(TASK OBJECTIVE):
Write out each line exactly as given. Leave the pictures out of your copy.

# # # # #

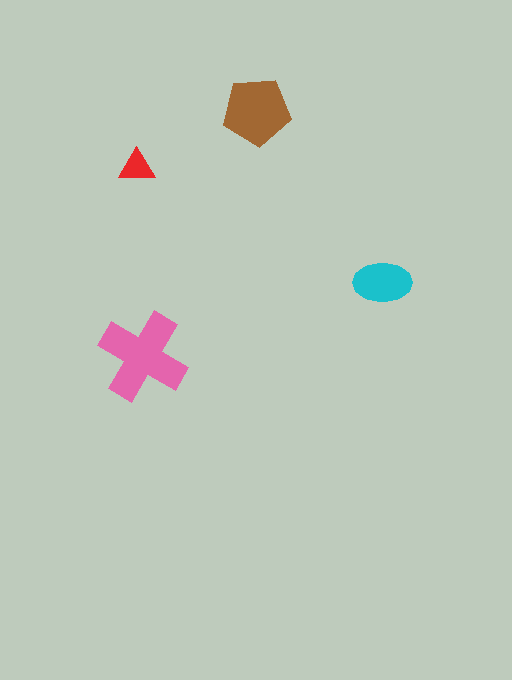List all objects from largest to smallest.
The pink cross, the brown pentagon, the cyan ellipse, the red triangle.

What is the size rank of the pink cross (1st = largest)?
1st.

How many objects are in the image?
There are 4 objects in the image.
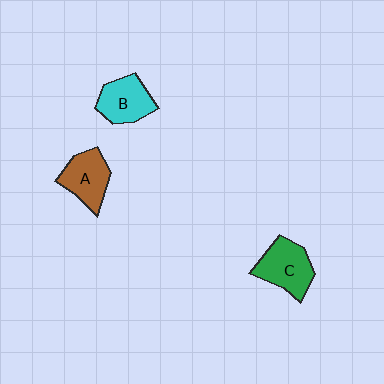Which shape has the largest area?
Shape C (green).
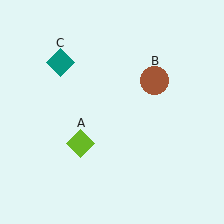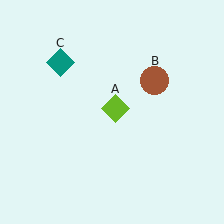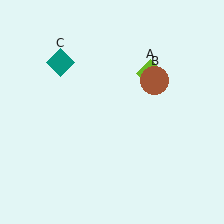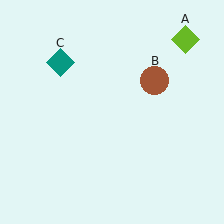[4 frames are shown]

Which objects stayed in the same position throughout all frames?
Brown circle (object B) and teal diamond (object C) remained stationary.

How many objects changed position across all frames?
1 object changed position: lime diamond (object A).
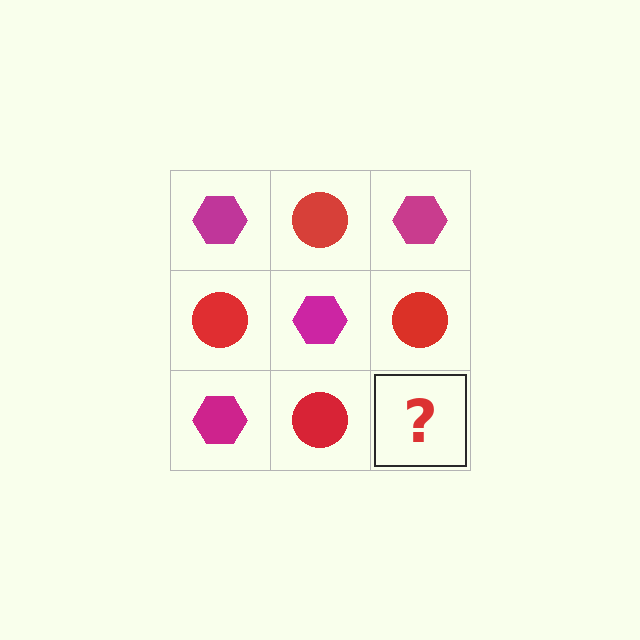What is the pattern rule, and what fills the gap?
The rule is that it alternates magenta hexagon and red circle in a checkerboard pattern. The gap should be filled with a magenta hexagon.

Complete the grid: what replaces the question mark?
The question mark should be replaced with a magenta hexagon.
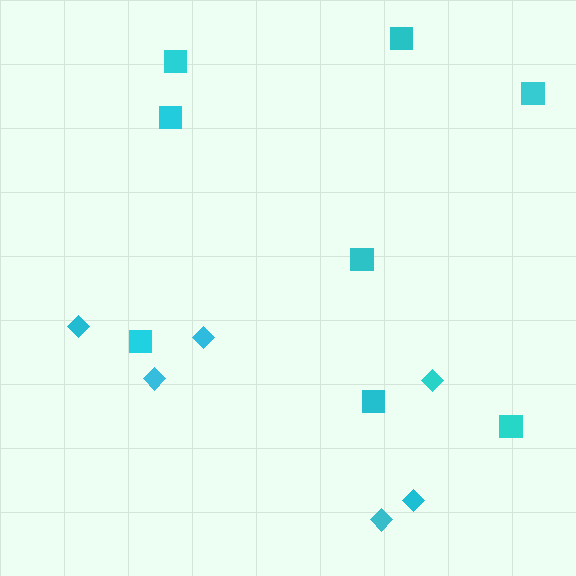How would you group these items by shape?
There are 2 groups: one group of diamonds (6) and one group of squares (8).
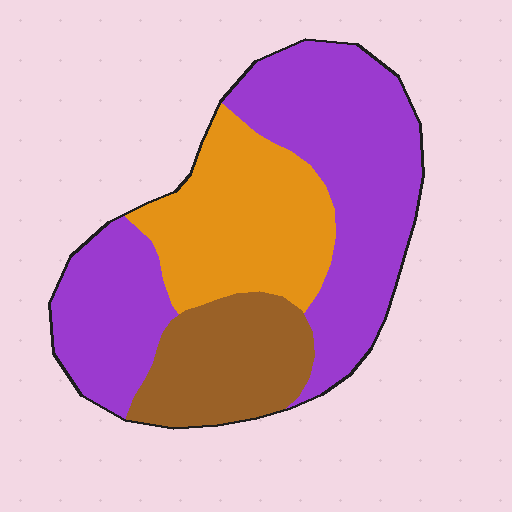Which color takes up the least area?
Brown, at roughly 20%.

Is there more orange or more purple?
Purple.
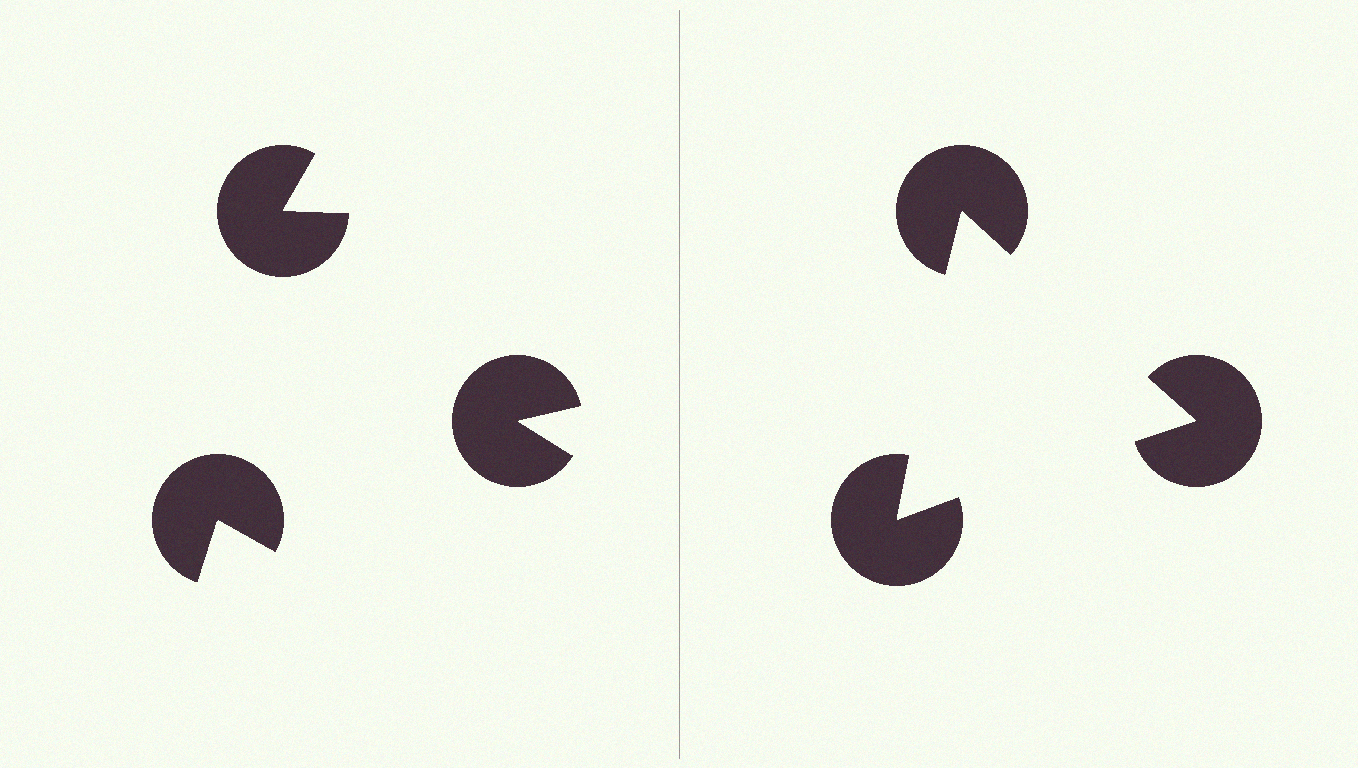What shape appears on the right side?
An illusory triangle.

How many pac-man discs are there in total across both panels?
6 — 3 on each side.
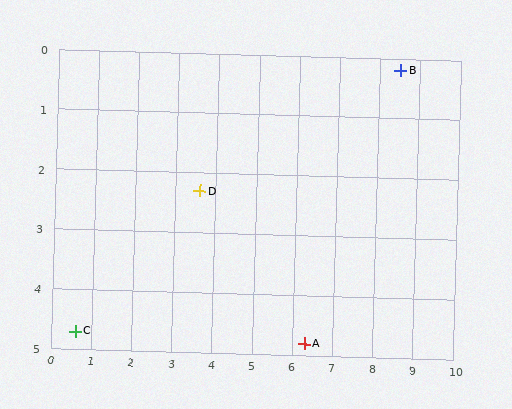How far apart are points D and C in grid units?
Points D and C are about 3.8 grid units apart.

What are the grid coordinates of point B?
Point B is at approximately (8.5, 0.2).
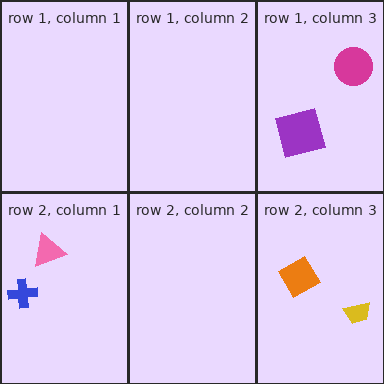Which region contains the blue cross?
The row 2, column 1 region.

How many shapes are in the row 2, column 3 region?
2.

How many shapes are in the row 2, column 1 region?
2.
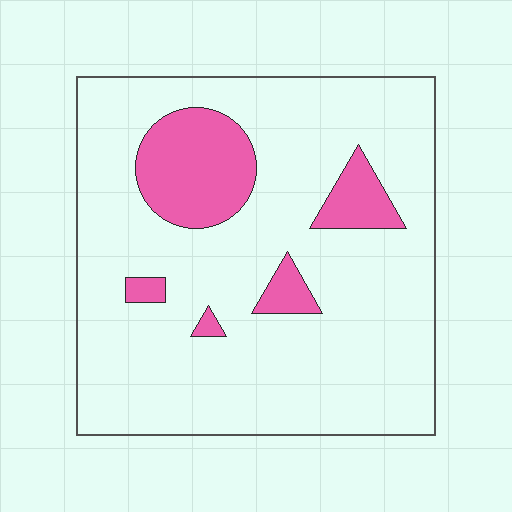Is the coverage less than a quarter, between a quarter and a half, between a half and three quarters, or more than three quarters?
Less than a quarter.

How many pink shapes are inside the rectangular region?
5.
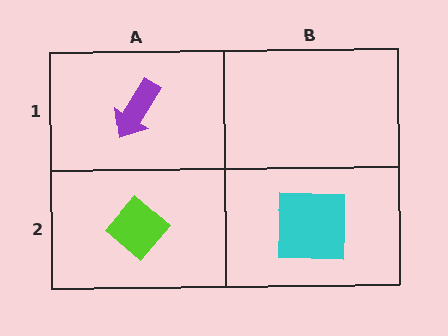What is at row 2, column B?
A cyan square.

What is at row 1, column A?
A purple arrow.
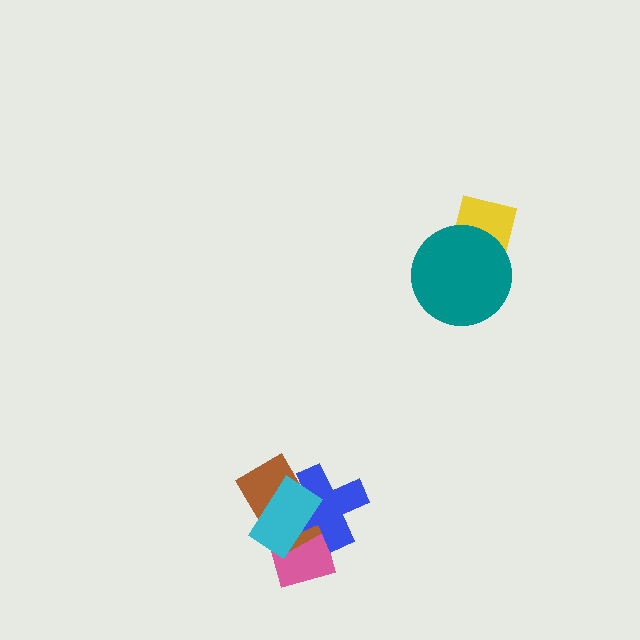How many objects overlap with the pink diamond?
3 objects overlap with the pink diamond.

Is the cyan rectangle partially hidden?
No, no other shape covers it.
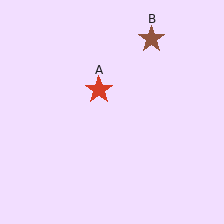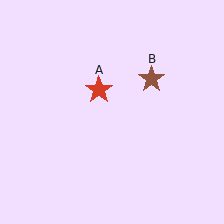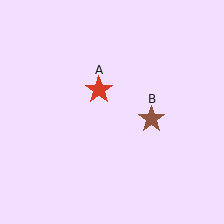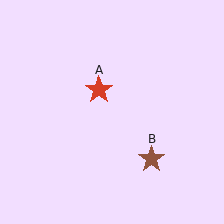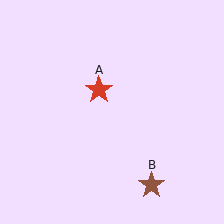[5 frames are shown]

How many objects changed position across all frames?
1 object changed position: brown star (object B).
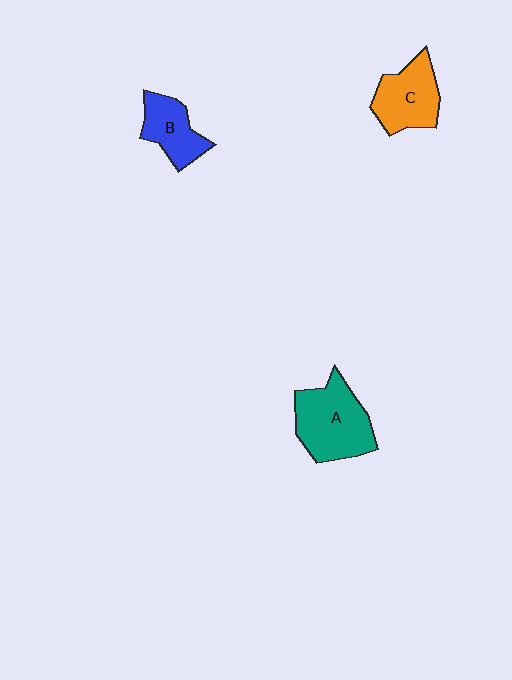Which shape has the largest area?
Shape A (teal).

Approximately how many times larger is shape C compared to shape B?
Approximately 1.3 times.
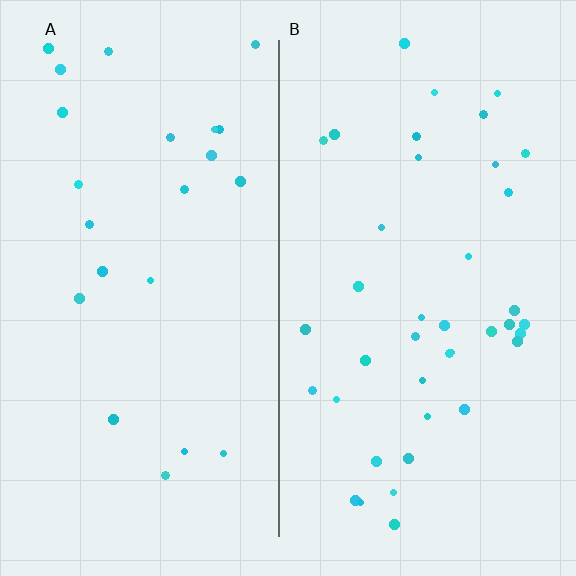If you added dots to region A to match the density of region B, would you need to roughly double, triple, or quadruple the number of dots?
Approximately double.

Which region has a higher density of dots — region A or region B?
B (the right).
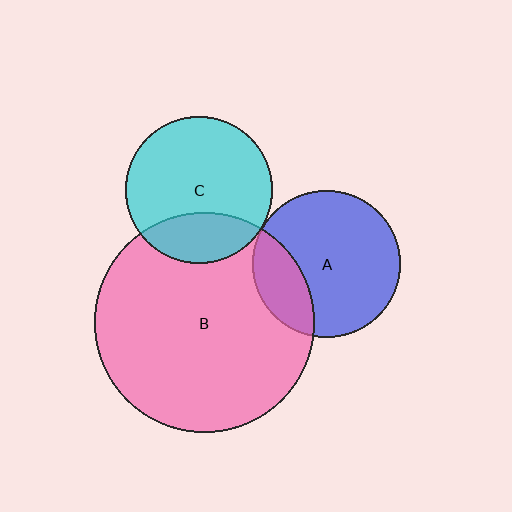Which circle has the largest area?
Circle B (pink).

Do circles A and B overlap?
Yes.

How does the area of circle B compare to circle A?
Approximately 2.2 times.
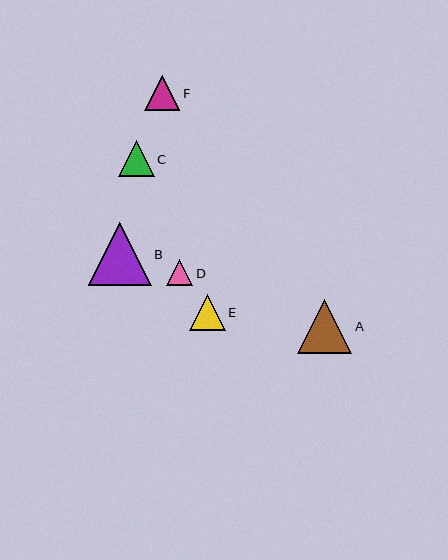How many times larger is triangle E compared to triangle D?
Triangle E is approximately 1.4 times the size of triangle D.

# # # # #

(EXPECTED ANSWER):
List all objects from largest to smallest.
The pink cross, the brown pentagon, the cyan ellipse, the red triangle.

What is the size rank of the pink cross (1st = largest)?
1st.

How many objects are in the image?
There are 4 objects in the image.
Which shape has the largest area?
Shape C (green).
[4 frames are shown]

Which objects stayed in the same position throughout all frames?
Brown circle (object B) and teal diamond (object C) remained stationary.

How many objects changed position across all frames?
1 object changed position: lime diamond (object A).
What is the pattern rule, and what fills the gap?
The rule is that it alternates magenta hexagon and red circle in a checkerboard pattern. The gap should be filled with a magenta hexagon.

Complete the grid: what replaces the question mark?
The question mark should be replaced with a magenta hexagon.
How would you group these items by shape?
There are 2 groups: one group of diamonds (6) and one group of squares (8).
Which color takes up the least area?
Brown, at roughly 20%.

Is there more orange or more purple?
Purple.
What shape appears on the right side?
An illusory triangle.

How many pac-man discs are there in total across both panels?
6 — 3 on each side.
How far apart are points D and C in grid units?
Points D and C are about 3.8 grid units apart.

What are the grid coordinates of point B?
Point B is at approximately (8.5, 0.2).
Which region contains the blue cross?
The row 2, column 1 region.

How many shapes are in the row 2, column 3 region?
2.

How many shapes are in the row 2, column 1 region?
2.
Is the coverage less than a quarter, between a quarter and a half, between a half and three quarters, or more than three quarters?
Less than a quarter.

How many pink shapes are inside the rectangular region?
5.
What is at row 2, column B?
A cyan square.

What is at row 1, column A?
A purple arrow.
How many objects overlap with the pink diamond?
3 objects overlap with the pink diamond.

Is the cyan rectangle partially hidden?
No, no other shape covers it.
[5 frames are shown]

How many objects changed position across all frames?
1 object changed position: brown star (object B).
Which shape has the largest area?
Shape A (teal).

Approximately how many times larger is shape C compared to shape B?
Approximately 1.3 times.
If you added dots to region A to match the density of region B, would you need to roughly double, triple, or quadruple the number of dots?
Approximately double.

Which region has a higher density of dots — region A or region B?
B (the right).
Which circle has the largest area?
Circle B (pink).

Do circles A and B overlap?
Yes.

How does the area of circle B compare to circle A?
Approximately 2.2 times.
How many times larger is triangle E compared to triangle D?
Triangle E is approximately 1.4 times the size of triangle D.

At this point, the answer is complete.